Only the lines from the line containing "What is the distance between points C and D?" to the end of the entries should be repeated, exactly as they appear.

==============================

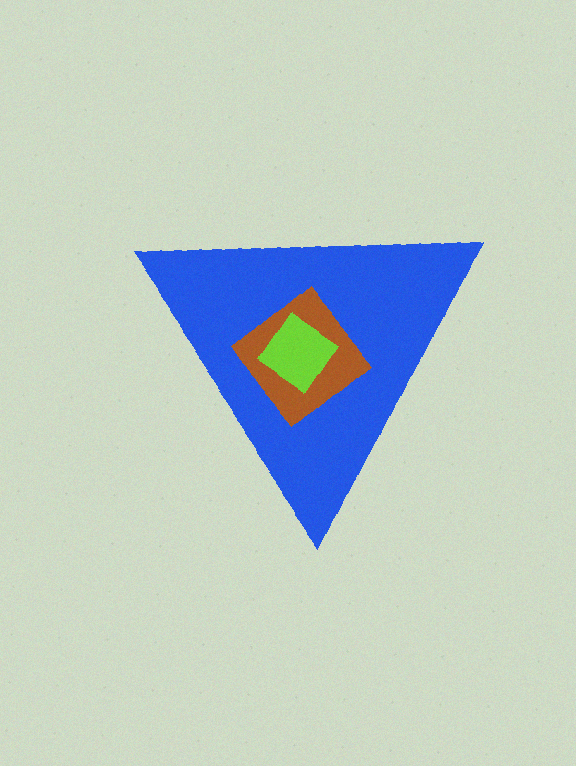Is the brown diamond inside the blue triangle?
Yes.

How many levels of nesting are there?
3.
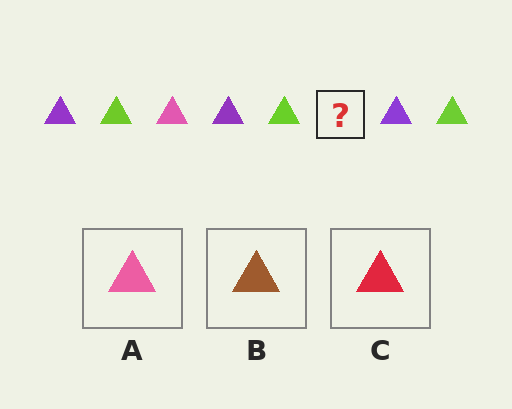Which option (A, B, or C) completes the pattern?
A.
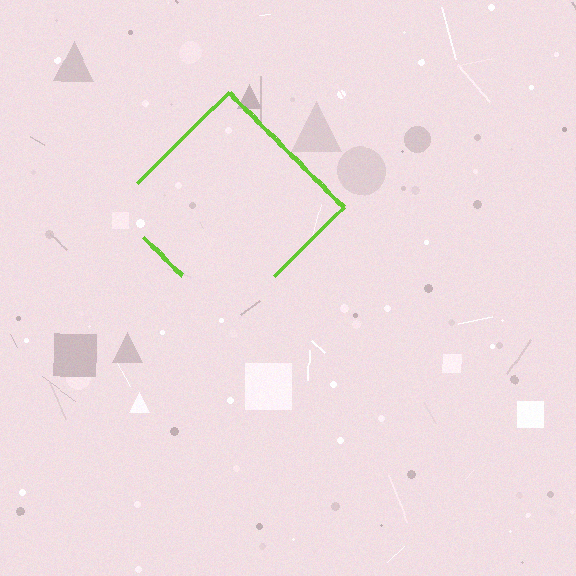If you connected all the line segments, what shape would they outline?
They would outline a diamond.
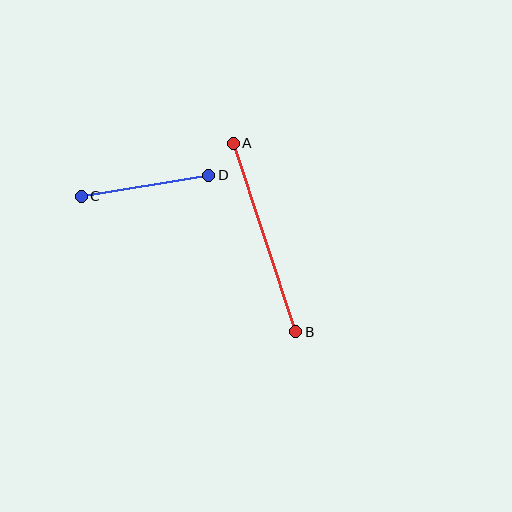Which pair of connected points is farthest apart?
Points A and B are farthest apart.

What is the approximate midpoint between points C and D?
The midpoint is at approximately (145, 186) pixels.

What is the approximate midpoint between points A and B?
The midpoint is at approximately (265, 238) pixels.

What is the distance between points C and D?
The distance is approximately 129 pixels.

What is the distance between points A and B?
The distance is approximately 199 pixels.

==============================

_Correct answer_:
What is the distance between points C and D?
The distance is approximately 129 pixels.

What is the distance between points A and B?
The distance is approximately 199 pixels.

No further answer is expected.